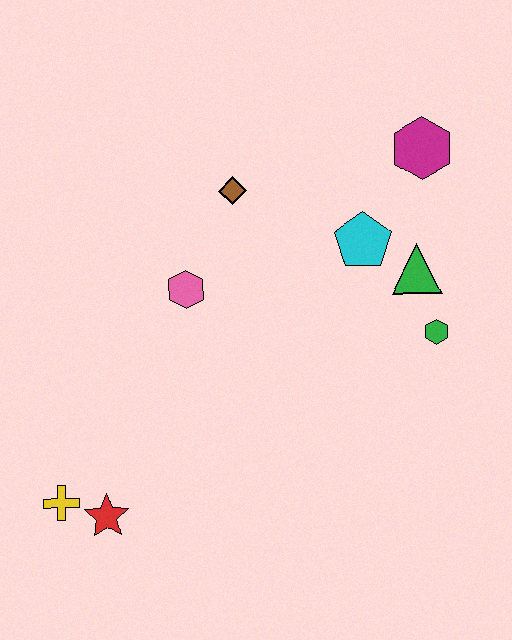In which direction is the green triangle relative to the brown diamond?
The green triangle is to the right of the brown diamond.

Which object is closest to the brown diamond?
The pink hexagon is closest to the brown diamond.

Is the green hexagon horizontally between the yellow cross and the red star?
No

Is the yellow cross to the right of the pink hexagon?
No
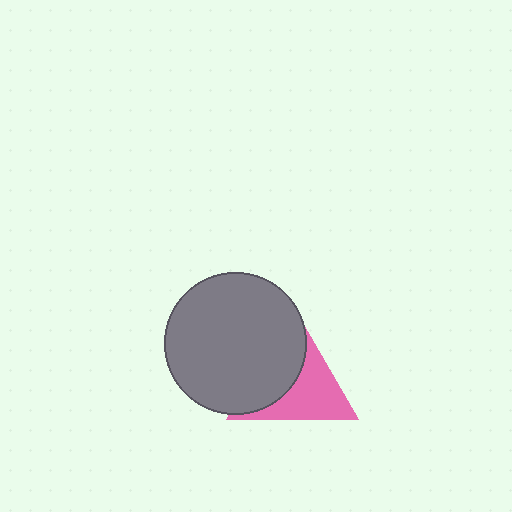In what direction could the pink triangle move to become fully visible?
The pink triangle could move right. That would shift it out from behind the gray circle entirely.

::::::

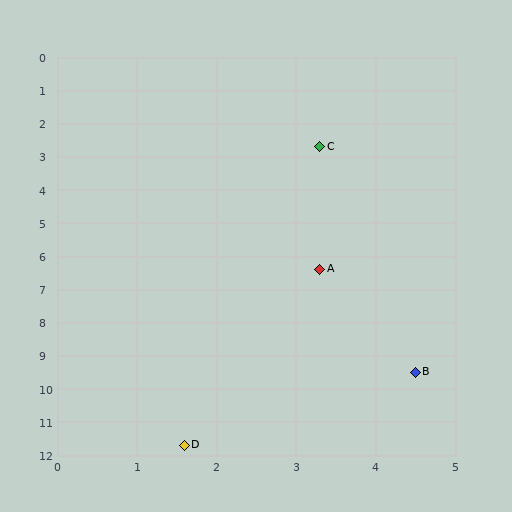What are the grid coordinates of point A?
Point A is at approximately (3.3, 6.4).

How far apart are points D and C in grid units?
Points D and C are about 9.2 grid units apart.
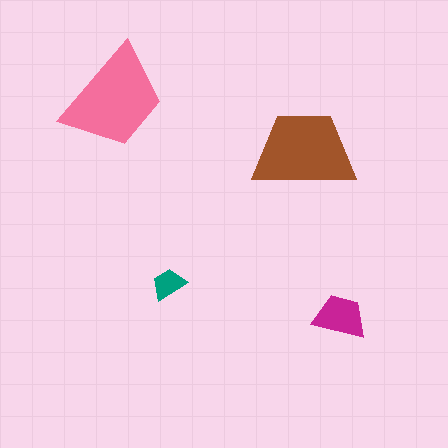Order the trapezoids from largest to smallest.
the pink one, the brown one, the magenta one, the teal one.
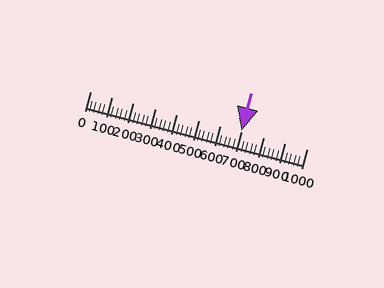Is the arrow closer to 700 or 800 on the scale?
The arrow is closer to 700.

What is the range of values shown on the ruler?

::::::

● **EXERCISE TASK**:
Only the lines from the one with "Order the trapezoids" through the one with "What is the" belong in your copy; retype them exactly and drop any pictures.

● **COMPLETE ANSWER**:
Order the trapezoids from largest to smallest.
the pink one, the brown one, the magenta one, the teal one.
Is the arrow closer to 700 or 800 on the scale?
The arrow is closer to 700.

What is the range of values shown on the ruler?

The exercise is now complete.